**WORK TO BE COMPLETED**
Transcribe only the lines of the listing below from the one holding "Is the red circle" through the one holding "[4 frames are shown]", inclusive, without any change.

**MATERIAL FOR THE TASK**
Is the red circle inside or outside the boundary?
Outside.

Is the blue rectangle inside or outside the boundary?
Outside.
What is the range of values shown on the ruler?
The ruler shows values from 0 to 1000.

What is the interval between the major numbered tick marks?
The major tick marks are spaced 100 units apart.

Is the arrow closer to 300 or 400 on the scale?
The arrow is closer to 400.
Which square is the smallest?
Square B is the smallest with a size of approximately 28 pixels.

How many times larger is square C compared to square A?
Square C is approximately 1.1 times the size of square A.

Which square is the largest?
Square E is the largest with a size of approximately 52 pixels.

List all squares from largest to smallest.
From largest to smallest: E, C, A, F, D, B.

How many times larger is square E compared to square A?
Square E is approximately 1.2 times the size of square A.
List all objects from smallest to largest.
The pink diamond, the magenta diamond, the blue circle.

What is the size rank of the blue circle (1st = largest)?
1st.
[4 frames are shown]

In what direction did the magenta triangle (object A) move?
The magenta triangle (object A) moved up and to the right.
--
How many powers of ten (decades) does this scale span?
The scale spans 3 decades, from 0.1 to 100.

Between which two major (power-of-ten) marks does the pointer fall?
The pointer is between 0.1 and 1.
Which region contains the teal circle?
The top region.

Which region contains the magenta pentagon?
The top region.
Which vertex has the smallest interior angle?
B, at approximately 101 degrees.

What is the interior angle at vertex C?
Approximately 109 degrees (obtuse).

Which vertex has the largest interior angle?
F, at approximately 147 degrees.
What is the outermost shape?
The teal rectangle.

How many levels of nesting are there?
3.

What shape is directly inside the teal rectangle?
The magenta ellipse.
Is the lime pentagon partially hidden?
* * *
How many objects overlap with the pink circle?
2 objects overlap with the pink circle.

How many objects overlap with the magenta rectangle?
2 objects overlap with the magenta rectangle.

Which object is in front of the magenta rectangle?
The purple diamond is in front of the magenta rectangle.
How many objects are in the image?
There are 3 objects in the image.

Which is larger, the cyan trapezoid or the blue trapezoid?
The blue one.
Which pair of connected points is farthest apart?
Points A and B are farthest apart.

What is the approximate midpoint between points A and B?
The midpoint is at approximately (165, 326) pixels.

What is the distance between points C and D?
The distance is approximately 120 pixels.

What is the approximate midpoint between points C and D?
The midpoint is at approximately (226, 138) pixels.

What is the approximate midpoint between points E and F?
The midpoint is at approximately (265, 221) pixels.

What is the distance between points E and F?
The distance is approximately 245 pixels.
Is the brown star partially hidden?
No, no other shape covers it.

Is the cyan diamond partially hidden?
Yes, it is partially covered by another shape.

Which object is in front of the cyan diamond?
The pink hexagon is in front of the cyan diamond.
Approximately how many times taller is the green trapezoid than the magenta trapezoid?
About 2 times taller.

**COMPLETE RESPONSE**
Is the red circle inside or outside the boundary?
Outside.

Is the blue rectangle inside or outside the boundary?
Outside.
What is the range of values shown on the ruler?
The ruler shows values from 0 to 1000.

What is the interval between the major numbered tick marks?
The major tick marks are spaced 100 units apart.

Is the arrow closer to 300 or 400 on the scale?
The arrow is closer to 400.
Which square is the smallest?
Square B is the smallest with a size of approximately 28 pixels.

How many times larger is square C compared to square A?
Square C is approximately 1.1 times the size of square A.

Which square is the largest?
Square E is the largest with a size of approximately 52 pixels.

List all squares from largest to smallest.
From largest to smallest: E, C, A, F, D, B.

How many times larger is square E compared to square A?
Square E is approximately 1.2 times the size of square A.
List all objects from smallest to largest.
The pink diamond, the magenta diamond, the blue circle.

What is the size rank of the blue circle (1st = largest)?
1st.
[4 frames are shown]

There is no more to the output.